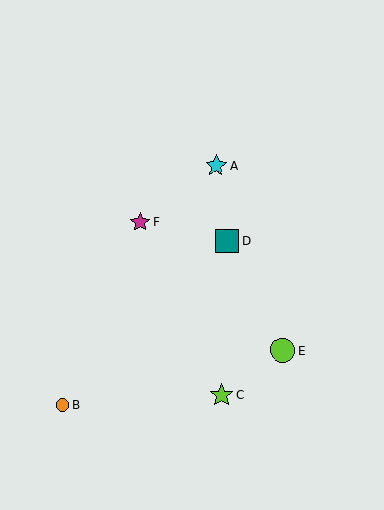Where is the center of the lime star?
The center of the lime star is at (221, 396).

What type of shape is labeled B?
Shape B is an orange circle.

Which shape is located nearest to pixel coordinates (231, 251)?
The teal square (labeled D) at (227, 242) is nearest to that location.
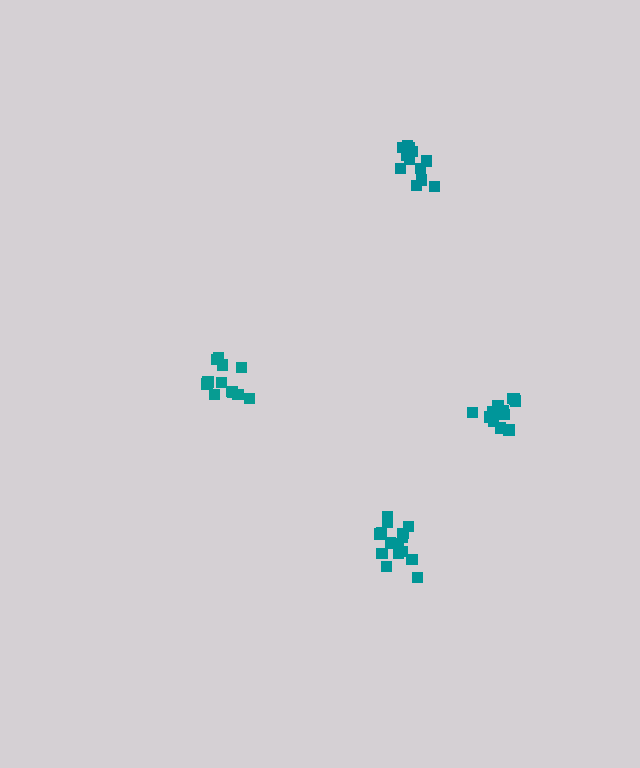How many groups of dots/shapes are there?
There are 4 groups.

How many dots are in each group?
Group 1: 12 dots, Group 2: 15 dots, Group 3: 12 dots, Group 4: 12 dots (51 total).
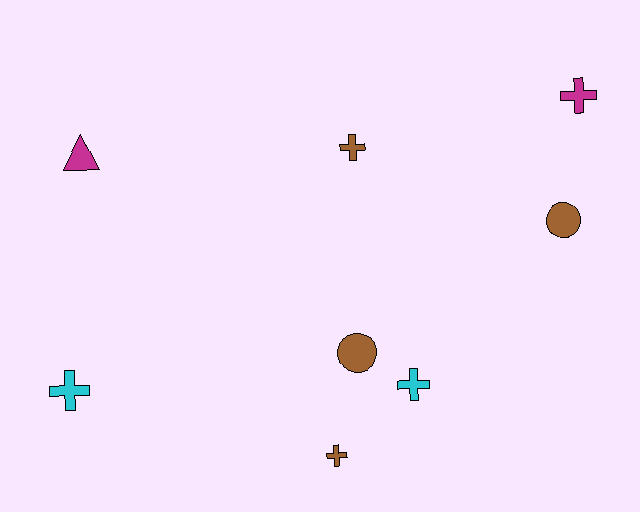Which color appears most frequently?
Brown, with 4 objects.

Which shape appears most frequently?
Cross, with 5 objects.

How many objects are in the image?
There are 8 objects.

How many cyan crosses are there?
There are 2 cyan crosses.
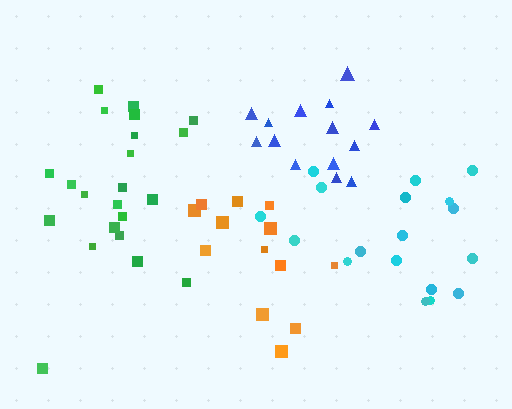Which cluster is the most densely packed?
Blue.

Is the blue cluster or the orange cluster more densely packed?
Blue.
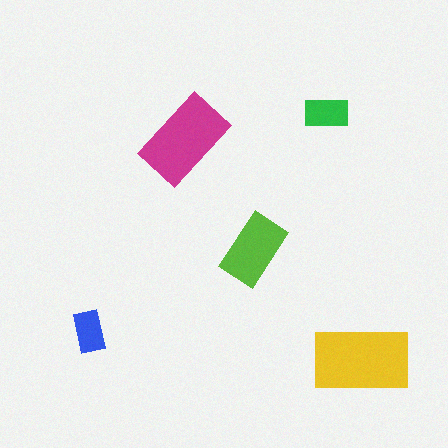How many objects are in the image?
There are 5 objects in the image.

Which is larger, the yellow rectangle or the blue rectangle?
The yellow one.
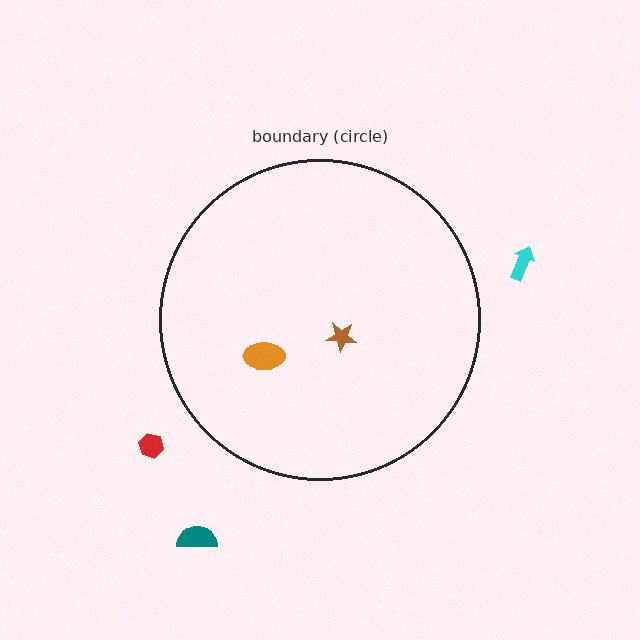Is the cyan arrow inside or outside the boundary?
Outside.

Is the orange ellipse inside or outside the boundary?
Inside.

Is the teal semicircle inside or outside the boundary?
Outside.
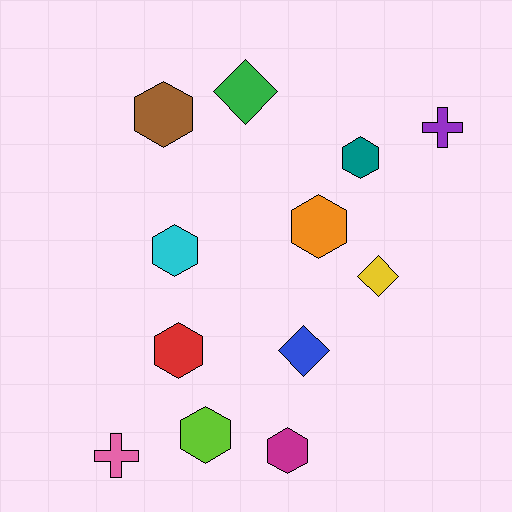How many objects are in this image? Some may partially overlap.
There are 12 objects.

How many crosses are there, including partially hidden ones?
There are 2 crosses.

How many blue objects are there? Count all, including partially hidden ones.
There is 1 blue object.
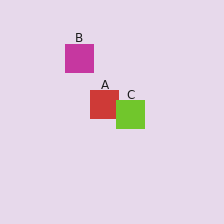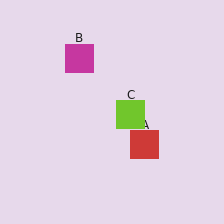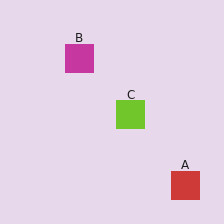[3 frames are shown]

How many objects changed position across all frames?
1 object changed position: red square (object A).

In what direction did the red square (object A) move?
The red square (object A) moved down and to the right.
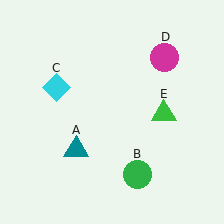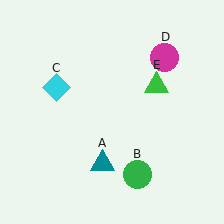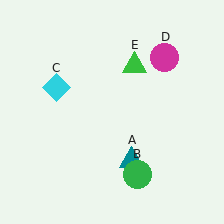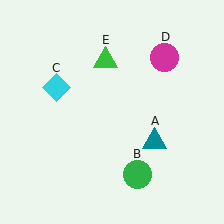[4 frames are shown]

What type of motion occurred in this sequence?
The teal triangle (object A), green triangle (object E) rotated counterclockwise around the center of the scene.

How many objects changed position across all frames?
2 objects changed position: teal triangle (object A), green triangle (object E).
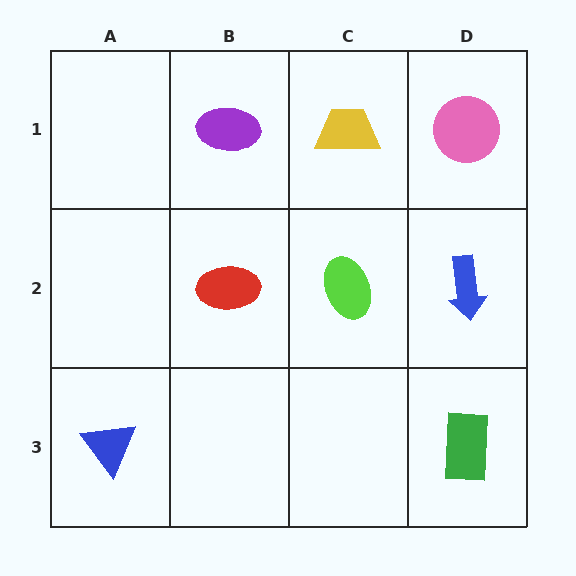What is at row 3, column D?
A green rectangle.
* * *
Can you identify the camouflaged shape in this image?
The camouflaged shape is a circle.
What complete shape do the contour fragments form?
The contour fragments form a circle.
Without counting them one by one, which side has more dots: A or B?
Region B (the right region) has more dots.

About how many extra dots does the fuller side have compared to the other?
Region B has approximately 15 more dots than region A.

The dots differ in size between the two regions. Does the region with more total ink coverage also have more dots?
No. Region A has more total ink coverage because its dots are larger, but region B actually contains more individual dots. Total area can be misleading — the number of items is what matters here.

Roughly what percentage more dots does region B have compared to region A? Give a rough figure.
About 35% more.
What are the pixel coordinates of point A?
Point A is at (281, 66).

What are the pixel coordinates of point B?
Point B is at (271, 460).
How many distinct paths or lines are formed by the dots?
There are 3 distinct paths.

SET TASK -> Leaving the pictures out, write out exactly the lines from the line containing "Is the teal" through the line containing "[4 frames are shown]", both included.

EXPECTED ANSWER ->
Is the teal semicircle inside or outside the boundary?
Outside.
How many objects are in this image? Some may partially overlap.
There are 12 objects.

How many crosses are there, including partially hidden ones?
There are 2 crosses.

How many blue objects are there? Count all, including partially hidden ones.
There is 1 blue object.
[3 frames are shown]

How many objects changed position across all frames?
1 object changed position: red square (object A).

In what direction did the red square (object A) move?
The red square (object A) moved down and to the right.
[4 frames are shown]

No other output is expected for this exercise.